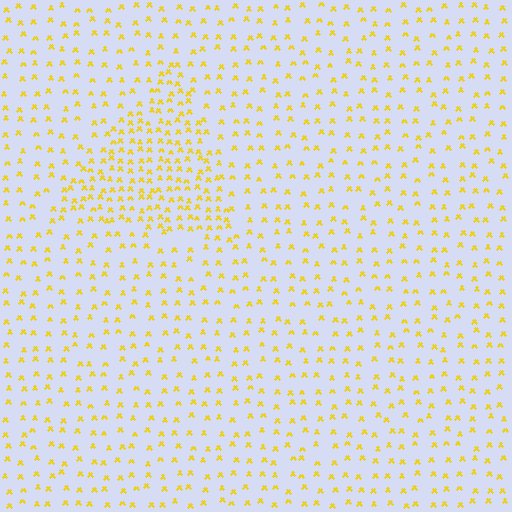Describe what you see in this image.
The image contains small yellow elements arranged at two different densities. A triangle-shaped region is visible where the elements are more densely packed than the surrounding area.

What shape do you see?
I see a triangle.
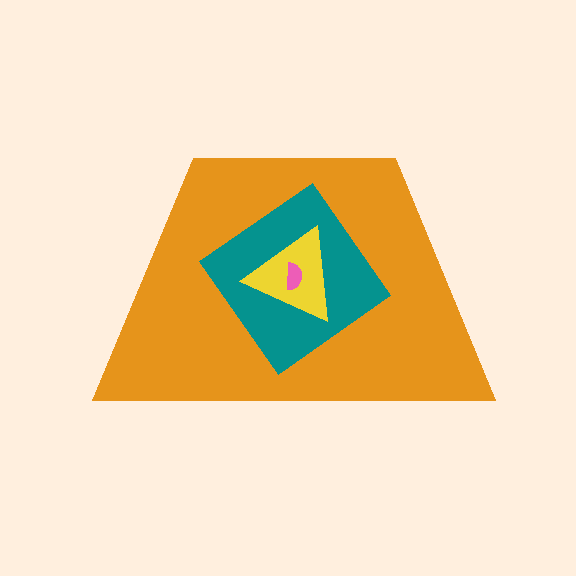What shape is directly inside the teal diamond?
The yellow triangle.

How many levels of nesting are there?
4.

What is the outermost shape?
The orange trapezoid.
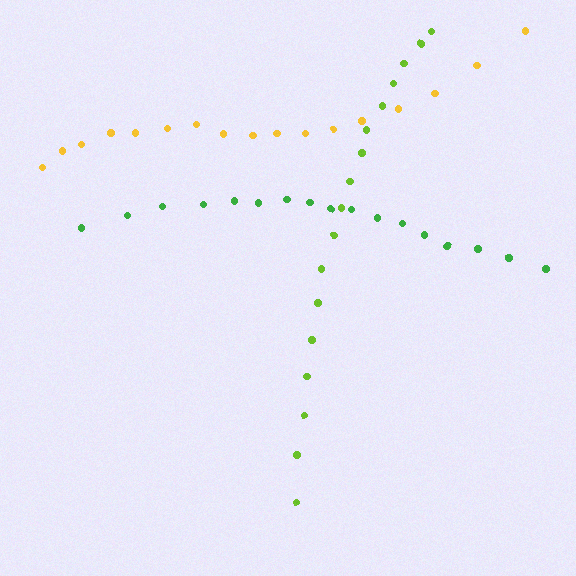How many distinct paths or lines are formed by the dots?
There are 3 distinct paths.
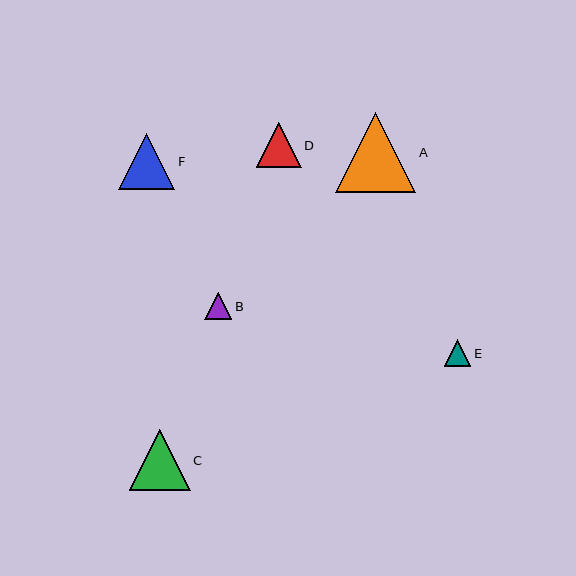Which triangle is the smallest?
Triangle E is the smallest with a size of approximately 27 pixels.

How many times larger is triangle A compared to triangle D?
Triangle A is approximately 1.8 times the size of triangle D.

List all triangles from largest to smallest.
From largest to smallest: A, C, F, D, B, E.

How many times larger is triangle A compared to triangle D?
Triangle A is approximately 1.8 times the size of triangle D.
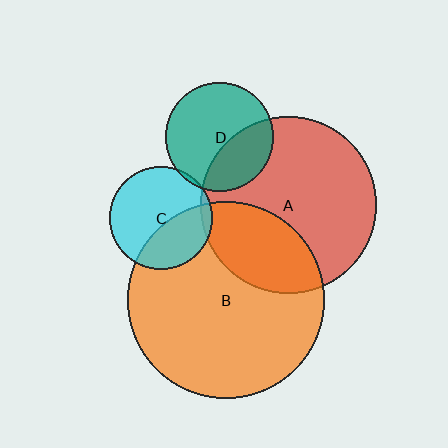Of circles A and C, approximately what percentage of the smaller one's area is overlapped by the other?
Approximately 5%.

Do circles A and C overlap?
Yes.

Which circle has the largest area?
Circle B (orange).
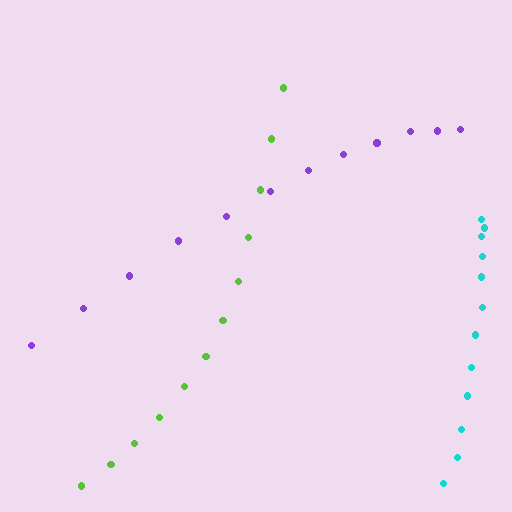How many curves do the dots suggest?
There are 3 distinct paths.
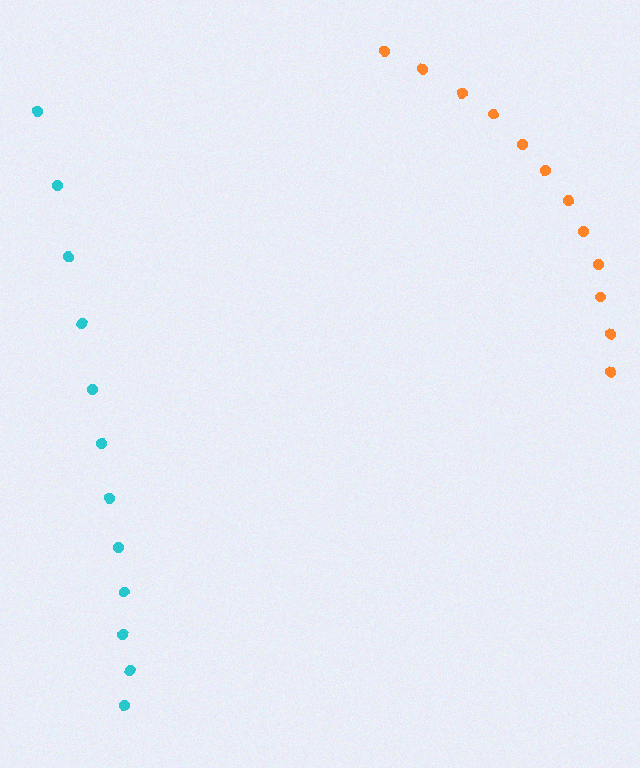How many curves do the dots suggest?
There are 2 distinct paths.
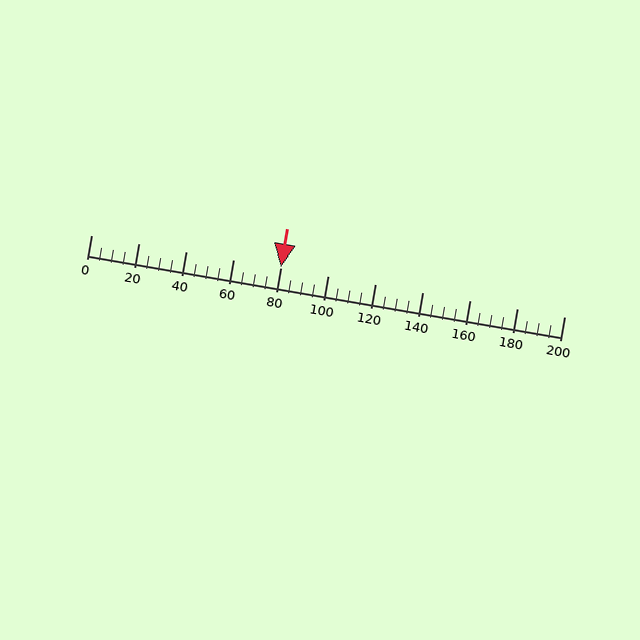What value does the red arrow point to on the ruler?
The red arrow points to approximately 80.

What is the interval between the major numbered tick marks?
The major tick marks are spaced 20 units apart.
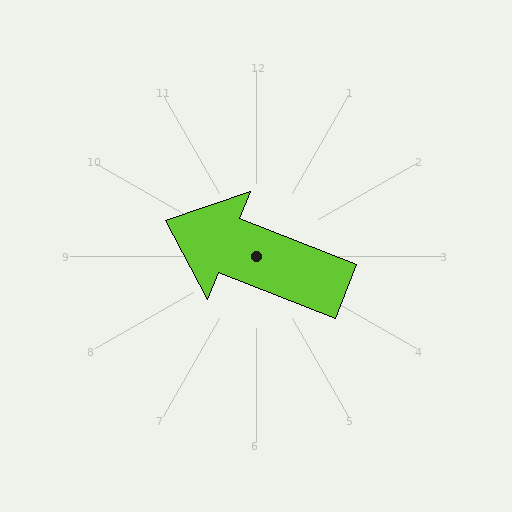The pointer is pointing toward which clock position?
Roughly 10 o'clock.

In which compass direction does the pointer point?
West.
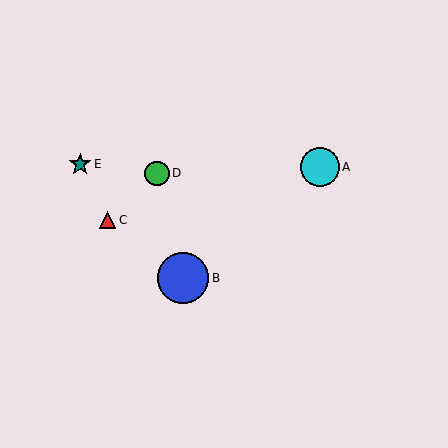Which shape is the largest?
The blue circle (labeled B) is the largest.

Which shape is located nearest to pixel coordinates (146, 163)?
The green circle (labeled D) at (157, 173) is nearest to that location.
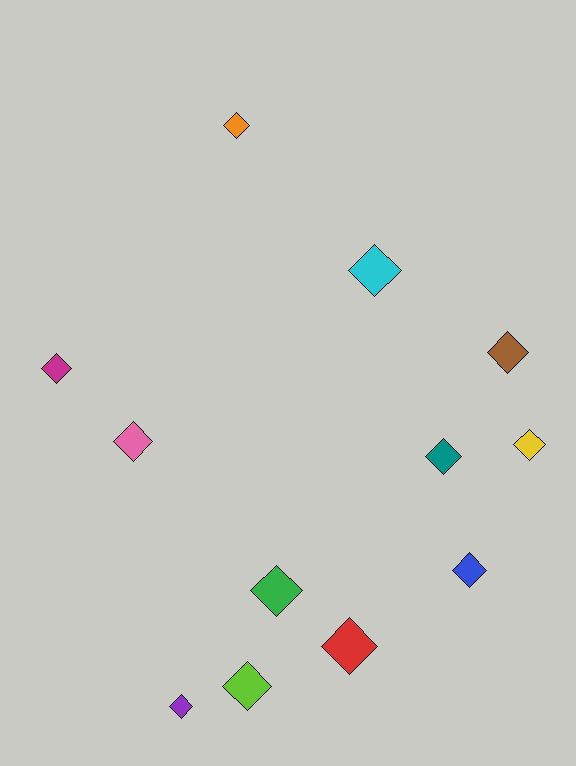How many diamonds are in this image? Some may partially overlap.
There are 12 diamonds.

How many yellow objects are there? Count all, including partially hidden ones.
There is 1 yellow object.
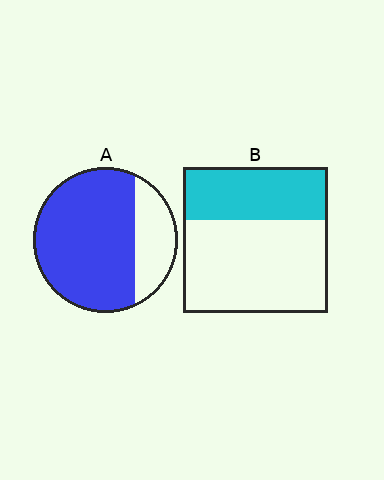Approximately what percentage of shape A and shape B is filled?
A is approximately 75% and B is approximately 35%.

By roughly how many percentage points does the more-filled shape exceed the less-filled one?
By roughly 40 percentage points (A over B).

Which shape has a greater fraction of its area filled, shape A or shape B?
Shape A.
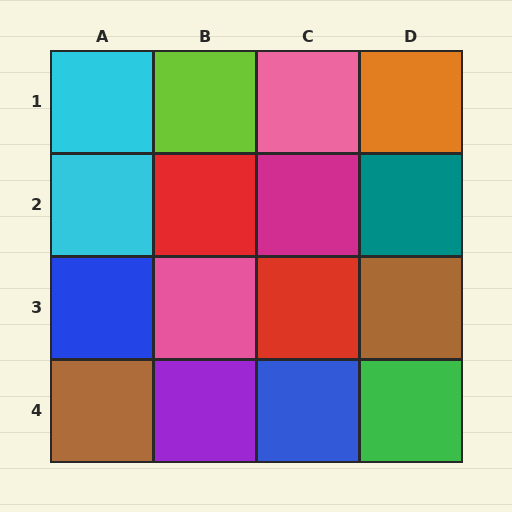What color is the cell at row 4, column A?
Brown.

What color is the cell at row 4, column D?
Green.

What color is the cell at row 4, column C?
Blue.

EXERCISE INSTRUCTIONS: Restate the records word for word, omitting images.

ANSWER TO THIS EXERCISE:
Describe what you see in this image.
The image contains small yellow elements arranged at two different densities. A triangle-shaped region is visible where the elements are more densely packed than the surrounding area.

What shape do you see?
I see a triangle.
What shape is directly inside the teal diamond?
The yellow triangle.

How many levels of nesting are there?
4.

What is the outermost shape?
The orange trapezoid.
How many distinct paths or lines are formed by the dots?
There are 3 distinct paths.
Which triangle is the smallest?
Triangle E is the smallest with a size of approximately 27 pixels.

How many times larger is triangle A compared to triangle D?
Triangle A is approximately 1.8 times the size of triangle D.

List all triangles from largest to smallest.
From largest to smallest: A, C, F, D, B, E.

How many times larger is triangle A compared to triangle D?
Triangle A is approximately 1.8 times the size of triangle D.
Of circles A and C, approximately what percentage of the smaller one's area is overlapped by the other?
Approximately 5%.

Do circles A and C overlap?
Yes.

Which circle has the largest area?
Circle B (orange).
How many curves do the dots suggest?
There are 3 distinct paths.
How many curves do the dots suggest?
There are 2 distinct paths.
What value does the red arrow point to on the ruler?
The red arrow points to approximately 80.

What is the interval between the major numbered tick marks?
The major tick marks are spaced 20 units apart.
The pointer is pointing toward which clock position?
Roughly 10 o'clock.

In which compass direction does the pointer point?
West.
Which shape is the largest?
The blue circle (labeled B) is the largest.

Which shape is located nearest to pixel coordinates (146, 163)?
The green circle (labeled D) at (157, 173) is nearest to that location.
How many diamonds are in this image? Some may partially overlap.
There are 12 diamonds.

How many yellow objects are there? Count all, including partially hidden ones.
There is 1 yellow object.
Approximately what percentage of shape A and shape B is filled?
A is approximately 75% and B is approximately 35%.

By roughly how many percentage points does the more-filled shape exceed the less-filled one?
By roughly 40 percentage points (A over B).

Which shape has a greater fraction of its area filled, shape A or shape B?
Shape A.
What color is the cell at row 4, column A?
Brown.

What color is the cell at row 4, column D?
Green.

What color is the cell at row 4, column C?
Blue.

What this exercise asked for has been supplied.